(Questions concerning simple figures)
=====

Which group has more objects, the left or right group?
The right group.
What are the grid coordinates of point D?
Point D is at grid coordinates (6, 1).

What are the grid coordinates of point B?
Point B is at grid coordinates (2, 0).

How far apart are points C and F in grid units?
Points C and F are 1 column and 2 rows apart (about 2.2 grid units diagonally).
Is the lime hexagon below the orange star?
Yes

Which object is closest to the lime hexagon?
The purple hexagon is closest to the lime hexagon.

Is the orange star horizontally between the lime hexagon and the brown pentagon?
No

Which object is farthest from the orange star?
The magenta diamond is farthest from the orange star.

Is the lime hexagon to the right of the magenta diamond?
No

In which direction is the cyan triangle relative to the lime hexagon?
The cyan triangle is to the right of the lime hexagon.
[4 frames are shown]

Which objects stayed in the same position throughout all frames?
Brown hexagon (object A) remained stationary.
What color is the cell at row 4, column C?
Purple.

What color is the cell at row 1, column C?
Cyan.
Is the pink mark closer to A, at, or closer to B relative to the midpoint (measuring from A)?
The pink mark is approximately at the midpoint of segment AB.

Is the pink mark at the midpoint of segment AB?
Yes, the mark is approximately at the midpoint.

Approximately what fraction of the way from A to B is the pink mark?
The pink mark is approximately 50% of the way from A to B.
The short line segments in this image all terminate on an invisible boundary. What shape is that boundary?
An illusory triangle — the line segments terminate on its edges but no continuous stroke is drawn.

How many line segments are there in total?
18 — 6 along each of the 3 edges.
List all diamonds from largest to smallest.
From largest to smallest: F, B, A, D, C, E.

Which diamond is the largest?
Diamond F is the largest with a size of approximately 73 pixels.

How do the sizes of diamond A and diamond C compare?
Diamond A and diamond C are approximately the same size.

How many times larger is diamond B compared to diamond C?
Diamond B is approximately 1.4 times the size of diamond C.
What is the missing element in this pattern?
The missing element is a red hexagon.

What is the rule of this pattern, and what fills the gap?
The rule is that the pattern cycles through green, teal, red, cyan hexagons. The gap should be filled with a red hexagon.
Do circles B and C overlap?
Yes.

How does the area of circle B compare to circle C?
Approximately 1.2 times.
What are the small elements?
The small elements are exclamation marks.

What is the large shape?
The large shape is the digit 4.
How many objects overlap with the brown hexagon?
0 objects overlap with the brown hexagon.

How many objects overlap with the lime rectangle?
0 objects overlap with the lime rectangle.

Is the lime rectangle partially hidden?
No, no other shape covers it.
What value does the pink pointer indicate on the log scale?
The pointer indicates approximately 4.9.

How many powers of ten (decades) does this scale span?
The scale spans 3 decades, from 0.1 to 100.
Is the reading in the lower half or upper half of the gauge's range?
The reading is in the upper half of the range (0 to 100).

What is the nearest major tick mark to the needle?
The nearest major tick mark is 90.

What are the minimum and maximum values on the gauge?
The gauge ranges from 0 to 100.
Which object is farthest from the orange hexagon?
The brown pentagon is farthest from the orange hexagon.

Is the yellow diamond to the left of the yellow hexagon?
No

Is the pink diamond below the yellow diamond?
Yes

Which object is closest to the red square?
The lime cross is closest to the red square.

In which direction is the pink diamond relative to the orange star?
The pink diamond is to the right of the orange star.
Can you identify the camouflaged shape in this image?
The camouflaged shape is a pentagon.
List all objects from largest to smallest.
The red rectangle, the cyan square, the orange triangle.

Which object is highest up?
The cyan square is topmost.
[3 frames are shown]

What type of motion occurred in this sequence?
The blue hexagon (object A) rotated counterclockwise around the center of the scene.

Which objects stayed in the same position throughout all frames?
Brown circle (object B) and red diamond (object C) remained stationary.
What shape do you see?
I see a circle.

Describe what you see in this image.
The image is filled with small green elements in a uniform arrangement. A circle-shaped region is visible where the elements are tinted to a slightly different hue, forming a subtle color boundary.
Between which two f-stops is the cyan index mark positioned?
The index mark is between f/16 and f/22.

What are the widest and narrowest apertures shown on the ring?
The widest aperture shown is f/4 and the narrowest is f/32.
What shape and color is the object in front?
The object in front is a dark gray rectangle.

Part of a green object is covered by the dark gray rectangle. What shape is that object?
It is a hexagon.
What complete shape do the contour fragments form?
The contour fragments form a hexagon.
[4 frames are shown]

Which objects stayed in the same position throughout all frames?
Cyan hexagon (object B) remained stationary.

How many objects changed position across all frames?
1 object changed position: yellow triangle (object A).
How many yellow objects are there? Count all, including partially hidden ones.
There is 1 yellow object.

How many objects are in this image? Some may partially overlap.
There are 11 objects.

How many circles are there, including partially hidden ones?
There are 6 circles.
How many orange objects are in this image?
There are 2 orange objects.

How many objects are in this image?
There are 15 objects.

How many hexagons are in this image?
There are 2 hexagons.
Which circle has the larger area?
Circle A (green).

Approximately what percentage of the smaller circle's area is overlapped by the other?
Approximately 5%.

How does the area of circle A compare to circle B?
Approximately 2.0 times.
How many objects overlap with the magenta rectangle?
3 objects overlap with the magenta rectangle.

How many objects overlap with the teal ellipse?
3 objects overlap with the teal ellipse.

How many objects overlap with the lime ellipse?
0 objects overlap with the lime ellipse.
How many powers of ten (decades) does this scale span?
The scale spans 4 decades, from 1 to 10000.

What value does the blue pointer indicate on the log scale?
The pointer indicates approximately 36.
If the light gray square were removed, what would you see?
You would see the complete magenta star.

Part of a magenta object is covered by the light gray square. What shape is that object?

=====

| What you will do |
Nothing in the data may differ; print all of it exactly as written.

| Final answer |
Which group has more objects, the left or right group?
The right group.
What are the grid coordinates of point D?
Point D is at grid coordinates (6, 1).

What are the grid coordinates of point B?
Point B is at grid coordinates (2, 0).

How far apart are points C and F in grid units?
Points C and F are 1 column and 2 rows apart (about 2.2 grid units diagonally).
Is the lime hexagon below the orange star?
Yes

Which object is closest to the lime hexagon?
The purple hexagon is closest to the lime hexagon.

Is the orange star horizontally between the lime hexagon and the brown pentagon?
No

Which object is farthest from the orange star?
The magenta diamond is farthest from the orange star.

Is the lime hexagon to the right of the magenta diamond?
No

In which direction is the cyan triangle relative to the lime hexagon?
The cyan triangle is to the right of the lime hexagon.
[4 frames are shown]

Which objects stayed in the same position throughout all frames?
Brown hexagon (object A) remained stationary.
What color is the cell at row 4, column C?
Purple.

What color is the cell at row 1, column C?
Cyan.
Is the pink mark closer to A, at, or closer to B relative to the midpoint (measuring from A)?
The pink mark is approximately at the midpoint of segment AB.

Is the pink mark at the midpoint of segment AB?
Yes, the mark is approximately at the midpoint.

Approximately what fraction of the way from A to B is the pink mark?
The pink mark is approximately 50% of the way from A to B.
The short line segments in this image all terminate on an invisible boundary. What shape is that boundary?
An illusory triangle — the line segments terminate on its edges but no continuous stroke is drawn.

How many line segments are there in total?
18 — 6 along each of the 3 edges.
List all diamonds from largest to smallest.
From largest to smallest: F, B, A, D, C, E.

Which diamond is the largest?
Diamond F is the largest with a size of approximately 73 pixels.

How do the sizes of diamond A and diamond C compare?
Diamond A and diamond C are approximately the same size.

How many times larger is diamond B compared to diamond C?
Diamond B is approximately 1.4 times the size of diamond C.
What is the missing element in this pattern?
The missing element is a red hexagon.

What is the rule of this pattern, and what fills the gap?
The rule is that the pattern cycles through green, teal, red, cyan hexagons. The gap should be filled with a red hexagon.
Do circles B and C overlap?
Yes.

How does the area of circle B compare to circle C?
Approximately 1.2 times.
What are the small elements?
The small elements are exclamation marks.

What is the large shape?
The large shape is the digit 4.
How many objects overlap with the brown hexagon?
0 objects overlap with the brown hexagon.

How many objects overlap with the lime rectangle?
0 objects overlap with the lime rectangle.

Is the lime rectangle partially hidden?
No, no other shape covers it.
What value does the pink pointer indicate on the log scale?
The pointer indicates approximately 4.9.

How many powers of ten (decades) does this scale span?
The scale spans 3 decades, from 0.1 to 100.
Is the reading in the lower half or upper half of the gauge's range?
The reading is in the upper half of the range (0 to 100).

What is the nearest major tick mark to the needle?
The nearest major tick mark is 90.

What are the minimum and maximum values on the gauge?
The gauge ranges from 0 to 100.
Which object is farthest from the orange hexagon?
The brown pentagon is farthest from the orange hexagon.

Is the yellow diamond to the left of the yellow hexagon?
No

Is the pink diamond below the yellow diamond?
Yes

Which object is closest to the red square?
The lime cross is closest to the red square.

In which direction is the pink diamond relative to the orange star?
The pink diamond is to the right of the orange star.
Can you identify the camouflaged shape in this image?
The camouflaged shape is a pentagon.
List all objects from largest to smallest.
The red rectangle, the cyan square, the orange triangle.

Which object is highest up?
The cyan square is topmost.
[3 frames are shown]

What type of motion occurred in this sequence?
The blue hexagon (object A) rotated counterclockwise around the center of the scene.

Which objects stayed in the same position throughout all frames?
Brown circle (object B) and red diamond (object C) remained stationary.
What shape do you see?
I see a circle.

Describe what you see in this image.
The image is filled with small green elements in a uniform arrangement. A circle-shaped region is visible where the elements are tinted to a slightly different hue, forming a subtle color boundary.
Between which two f-stops is the cyan index mark positioned?
The index mark is between f/16 and f/22.

What are the widest and narrowest apertures shown on the ring?
The widest aperture shown is f/4 and the narrowest is f/32.
What shape and color is the object in front?
The object in front is a dark gray rectangle.

Part of a green object is covered by the dark gray rectangle. What shape is that object?
It is a hexagon.
What complete shape do the contour fragments form?
The contour fragments form a hexagon.
[4 frames are shown]

Which objects stayed in the same position throughout all frames?
Cyan hexagon (object B) remained stationary.

How many objects changed position across all frames?
1 object changed position: yellow triangle (object A).
How many yellow objects are there? Count all, including partially hidden ones.
There is 1 yellow object.

How many objects are in this image? Some may partially overlap.
There are 11 objects.

How many circles are there, including partially hidden ones?
There are 6 circles.
How many orange objects are in this image?
There are 2 orange objects.

How many objects are in this image?
There are 15 objects.

How many hexagons are in this image?
There are 2 hexagons.
Which circle has the larger area?
Circle A (green).

Approximately what percentage of the smaller circle's area is overlapped by the other?
Approximately 5%.

How does the area of circle A compare to circle B?
Approximately 2.0 times.
How many objects overlap with the magenta rectangle?
3 objects overlap with the magenta rectangle.

How many objects overlap with the teal ellipse?
3 objects overlap with the teal ellipse.

How many objects overlap with the lime ellipse?
0 objects overlap with the lime ellipse.
How many powers of ten (decades) does this scale span?
The scale spans 4 decades, from 1 to 10000.

What value does the blue pointer indicate on the log scale?
The pointer indicates approximately 36.
If the light gray square were removed, what would you see?
You would see the complete magenta star.

Part of a magenta object is covered by the light gray square. What shape is that object?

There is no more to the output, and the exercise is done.